Exercise materials:
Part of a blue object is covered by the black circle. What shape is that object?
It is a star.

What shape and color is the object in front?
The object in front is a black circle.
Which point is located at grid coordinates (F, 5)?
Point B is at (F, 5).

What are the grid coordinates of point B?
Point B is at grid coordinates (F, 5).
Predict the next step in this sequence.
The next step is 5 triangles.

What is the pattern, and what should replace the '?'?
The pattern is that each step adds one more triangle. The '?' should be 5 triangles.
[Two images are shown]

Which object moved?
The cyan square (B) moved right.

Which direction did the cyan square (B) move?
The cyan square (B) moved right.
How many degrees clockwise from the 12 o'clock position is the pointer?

==

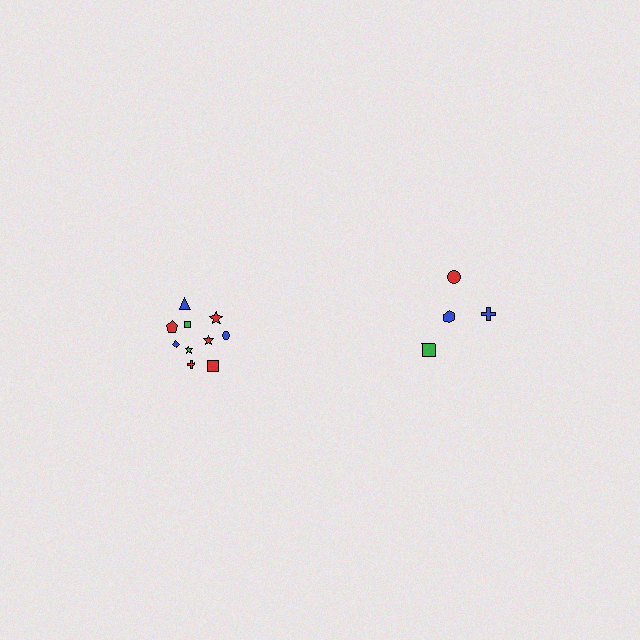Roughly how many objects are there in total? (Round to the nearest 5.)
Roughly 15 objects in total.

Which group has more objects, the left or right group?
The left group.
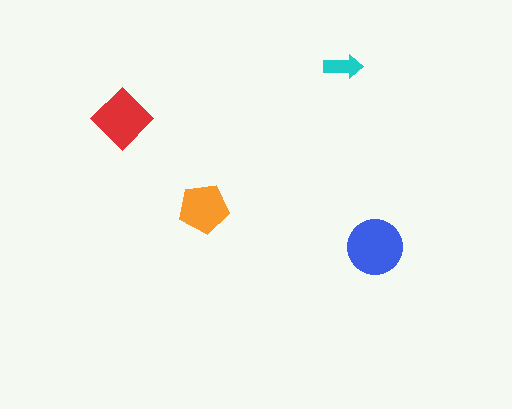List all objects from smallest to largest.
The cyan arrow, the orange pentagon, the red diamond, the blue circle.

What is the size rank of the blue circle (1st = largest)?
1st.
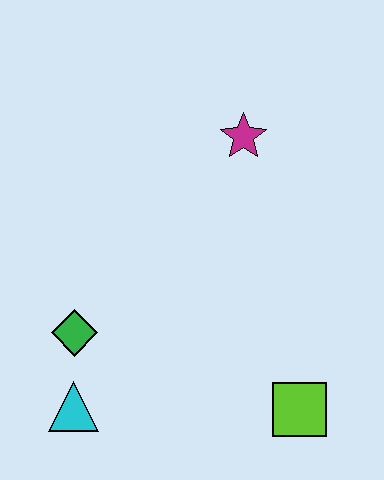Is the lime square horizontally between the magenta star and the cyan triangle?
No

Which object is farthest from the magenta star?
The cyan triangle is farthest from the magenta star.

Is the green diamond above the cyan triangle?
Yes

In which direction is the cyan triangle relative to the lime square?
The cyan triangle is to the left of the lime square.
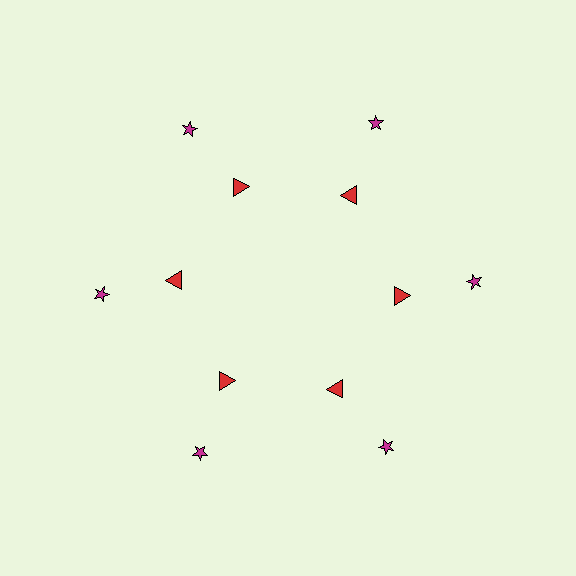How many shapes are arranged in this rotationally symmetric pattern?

* * *

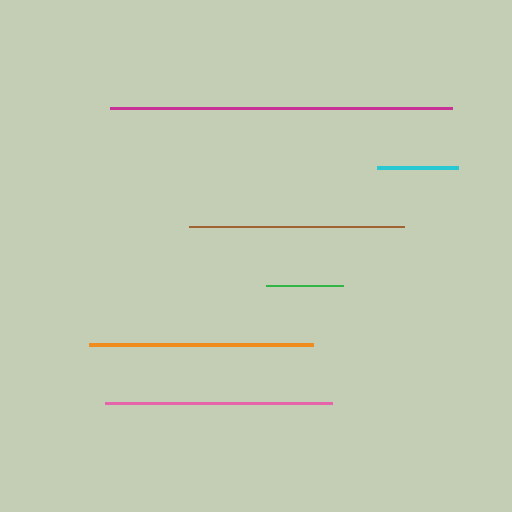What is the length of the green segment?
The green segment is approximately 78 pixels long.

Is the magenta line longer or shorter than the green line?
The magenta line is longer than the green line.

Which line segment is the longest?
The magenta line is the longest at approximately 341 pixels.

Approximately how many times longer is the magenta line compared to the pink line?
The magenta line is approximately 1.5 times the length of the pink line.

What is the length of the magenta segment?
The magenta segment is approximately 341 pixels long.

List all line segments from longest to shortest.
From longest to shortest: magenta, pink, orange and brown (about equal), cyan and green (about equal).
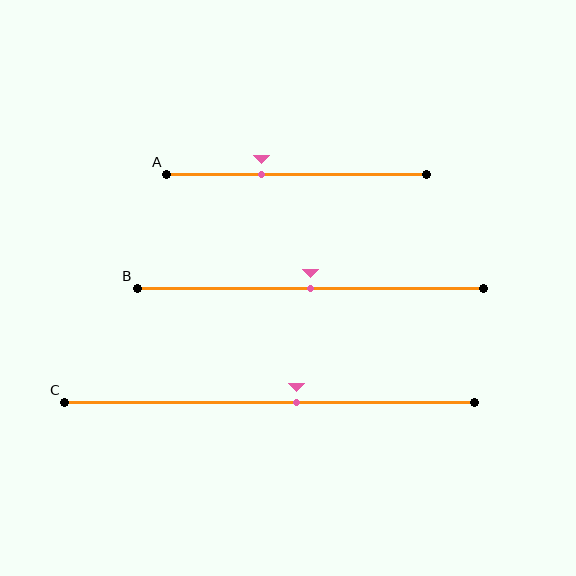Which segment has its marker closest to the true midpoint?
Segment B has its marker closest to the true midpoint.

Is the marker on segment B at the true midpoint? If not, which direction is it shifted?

Instructions to follow:
Both the line with "Which segment has" and the line with "Is the marker" are included: reproduce them and every line between, exactly, with pictures omitted.

Task result:
Which segment has its marker closest to the true midpoint?
Segment B has its marker closest to the true midpoint.

Is the marker on segment B at the true midpoint? If not, which direction is it shifted?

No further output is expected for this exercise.